* THE EXERCISE:
Transcribe the lines below exactly, beginning with the line that holds "The pointer is" and ending with the final line, both included. Pictures are to be left out.

* DATASET CONTENT:
┌──

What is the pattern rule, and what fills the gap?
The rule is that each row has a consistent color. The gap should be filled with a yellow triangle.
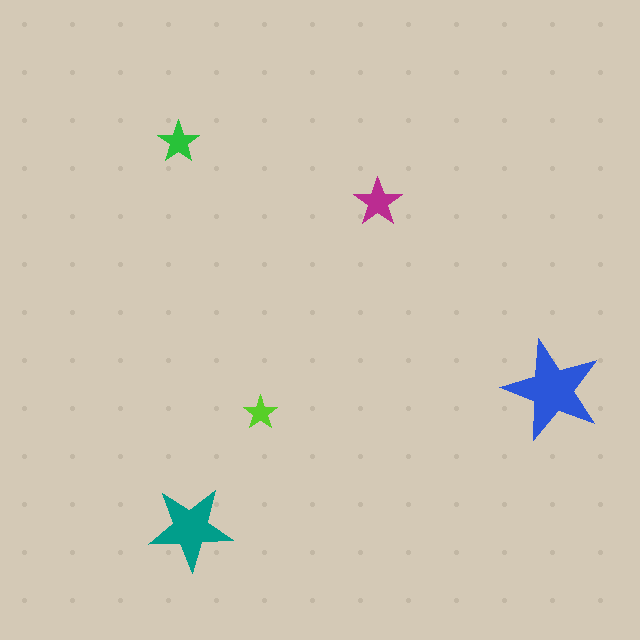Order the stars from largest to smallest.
the blue one, the teal one, the magenta one, the green one, the lime one.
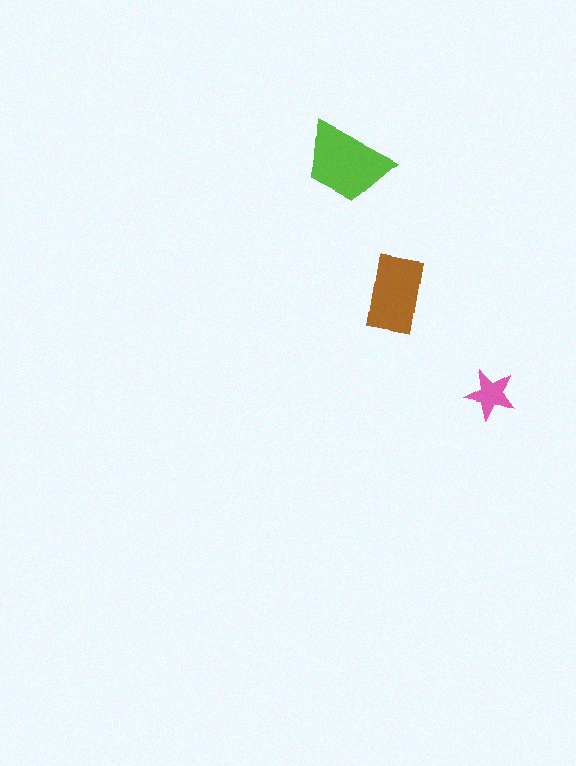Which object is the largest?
The lime trapezoid.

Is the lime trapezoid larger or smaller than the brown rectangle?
Larger.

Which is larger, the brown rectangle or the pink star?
The brown rectangle.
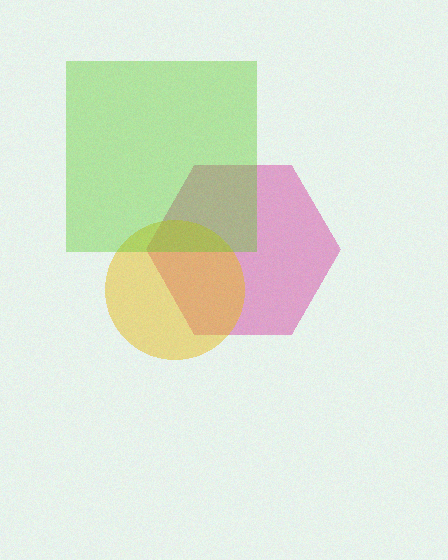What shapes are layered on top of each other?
The layered shapes are: a magenta hexagon, a yellow circle, a lime square.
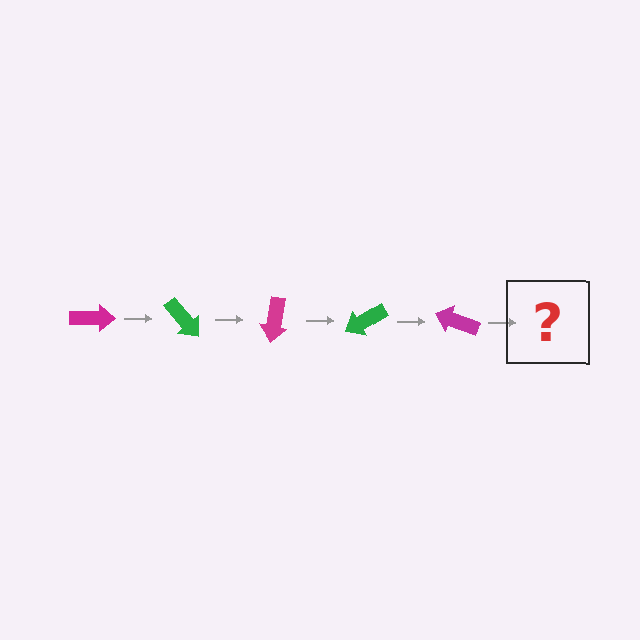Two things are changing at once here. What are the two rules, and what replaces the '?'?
The two rules are that it rotates 50 degrees clockwise each step and the color cycles through magenta and green. The '?' should be a green arrow, rotated 250 degrees clockwise from the start.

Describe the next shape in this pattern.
It should be a green arrow, rotated 250 degrees clockwise from the start.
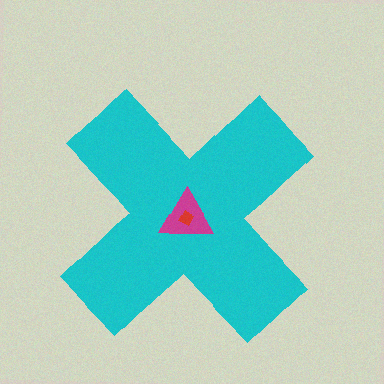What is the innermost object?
The red diamond.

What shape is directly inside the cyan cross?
The magenta triangle.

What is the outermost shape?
The cyan cross.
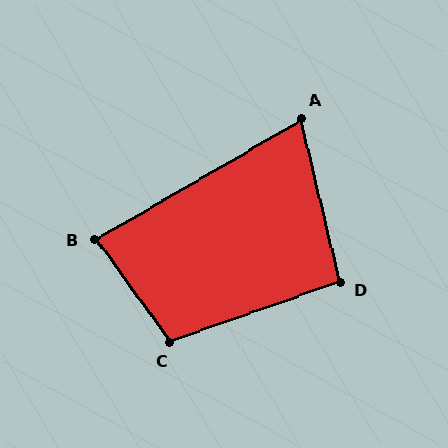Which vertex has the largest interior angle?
C, at approximately 106 degrees.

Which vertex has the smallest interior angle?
A, at approximately 74 degrees.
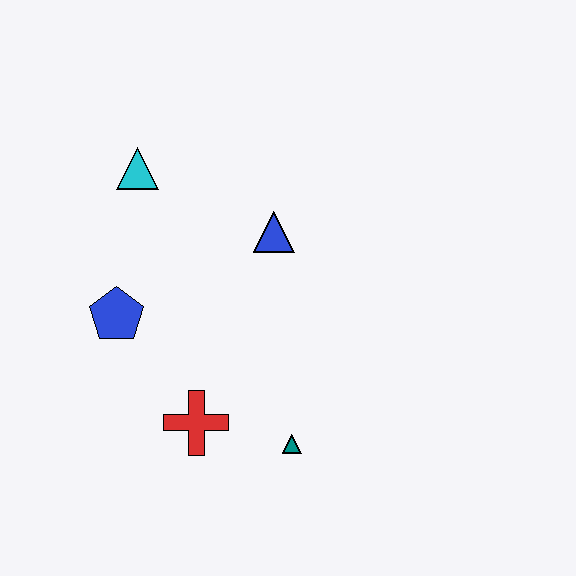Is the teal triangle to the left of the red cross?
No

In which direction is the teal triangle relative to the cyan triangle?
The teal triangle is below the cyan triangle.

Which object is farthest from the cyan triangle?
The teal triangle is farthest from the cyan triangle.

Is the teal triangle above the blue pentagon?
No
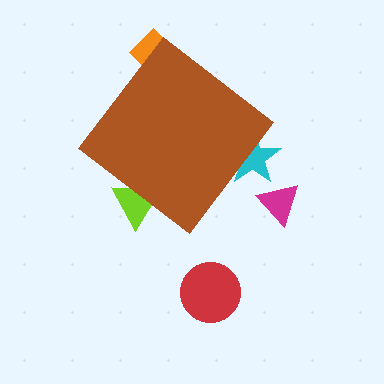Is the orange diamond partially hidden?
Yes, the orange diamond is partially hidden behind the brown diamond.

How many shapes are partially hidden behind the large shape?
3 shapes are partially hidden.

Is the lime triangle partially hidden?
Yes, the lime triangle is partially hidden behind the brown diamond.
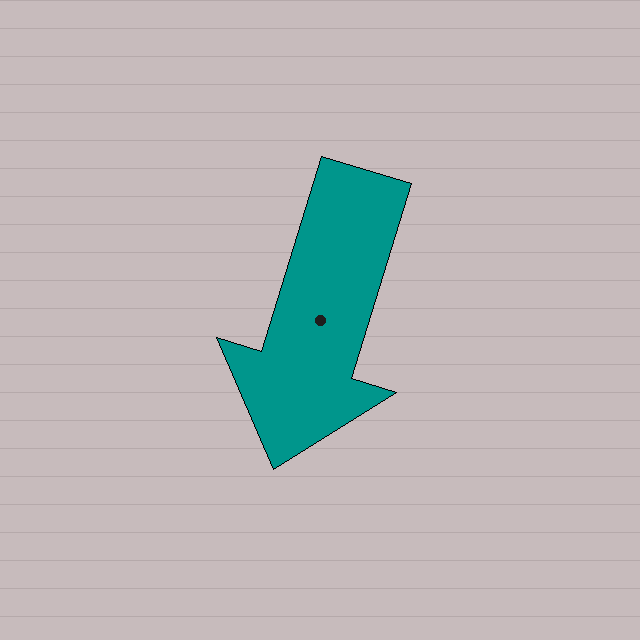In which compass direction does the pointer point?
South.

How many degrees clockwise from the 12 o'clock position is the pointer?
Approximately 197 degrees.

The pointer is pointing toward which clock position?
Roughly 7 o'clock.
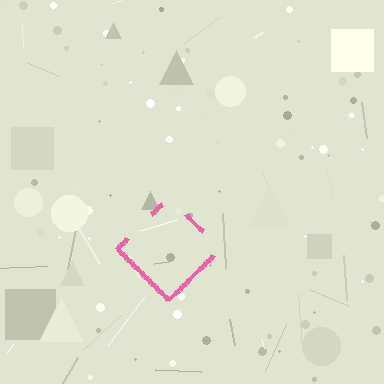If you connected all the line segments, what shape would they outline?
They would outline a diamond.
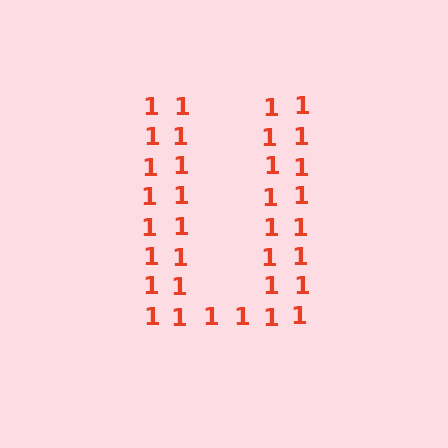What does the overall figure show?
The overall figure shows the letter U.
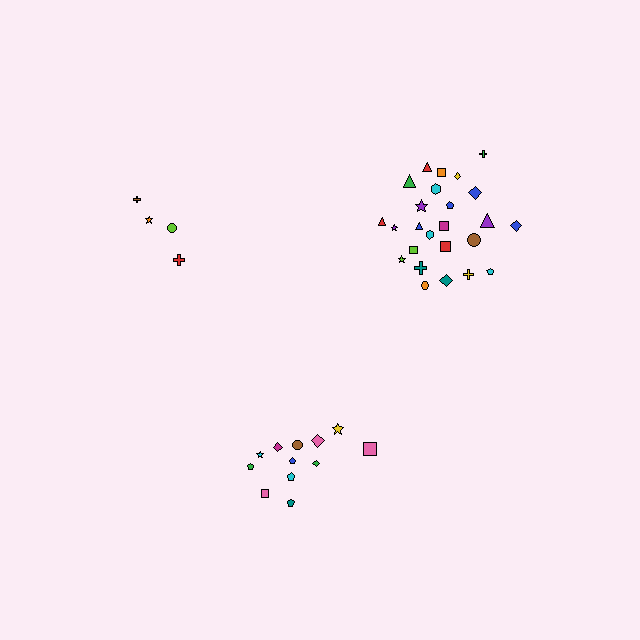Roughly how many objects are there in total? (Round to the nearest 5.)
Roughly 40 objects in total.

└──

* THE COMPLETED TASK:
The pointer is pointing toward which clock position?
Roughly 7 o'clock.
If you connected all the line segments, what shape would they outline?
They would outline a diamond.
What does the overall figure show?
The overall figure shows the letter U.
Roughly how many objects are there in total? (Round to the nearest 5.)
Roughly 40 objects in total.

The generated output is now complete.